### Input material
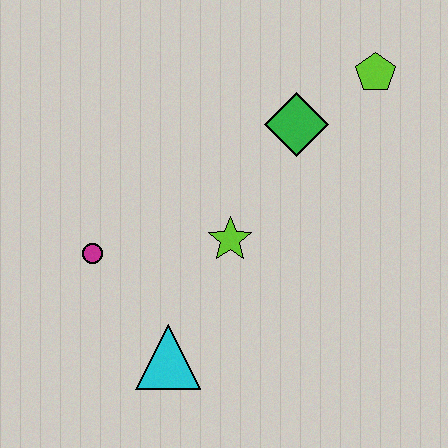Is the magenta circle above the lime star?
No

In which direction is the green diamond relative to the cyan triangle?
The green diamond is above the cyan triangle.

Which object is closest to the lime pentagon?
The green diamond is closest to the lime pentagon.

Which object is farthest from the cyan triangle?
The lime pentagon is farthest from the cyan triangle.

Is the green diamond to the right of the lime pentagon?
No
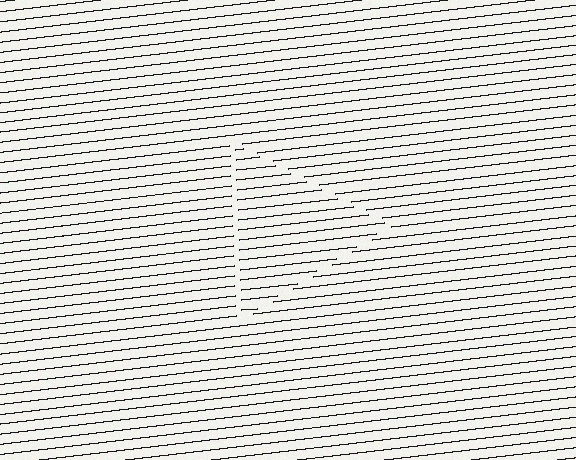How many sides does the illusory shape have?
3 sides — the line-ends trace a triangle.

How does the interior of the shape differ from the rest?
The interior of the shape contains the same grating, shifted by half a period — the contour is defined by the phase discontinuity where line-ends from the inner and outer gratings abut.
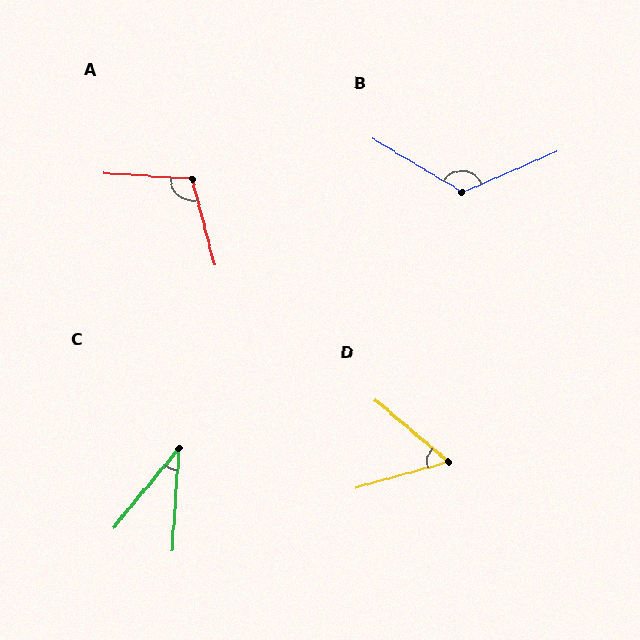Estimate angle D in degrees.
Approximately 56 degrees.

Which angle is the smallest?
C, at approximately 36 degrees.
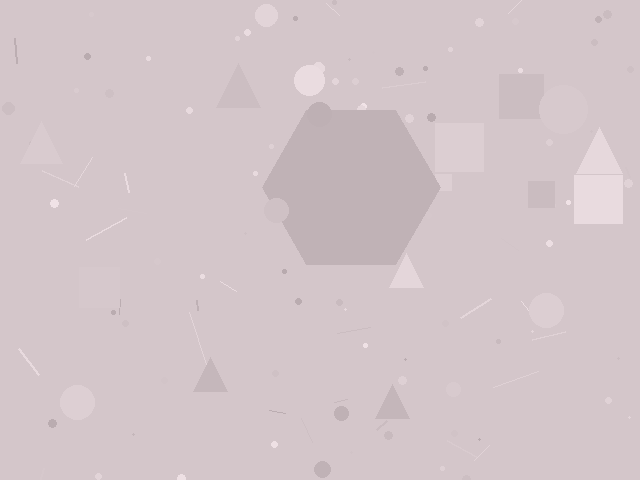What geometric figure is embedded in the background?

### Your task
Output the span from the line with "Is the green diamond to" through the last line of the data, inclusive and exact, and omit every picture.

### Completed task
Is the green diamond to the right of the lime pentagon?
No
How many sides does the illusory shape have?
3 sides — the line-ends trace a triangle.

How does the interior of the shape differ from the rest?
The interior of the shape contains the same grating, shifted by half a period — the contour is defined by the phase discontinuity where line-ends from the inner and outer gratings abut.
Estimate angle D in degrees.
Approximately 56 degrees.

Which angle is the smallest?
C, at approximately 36 degrees.
What geometric figure is embedded in the background?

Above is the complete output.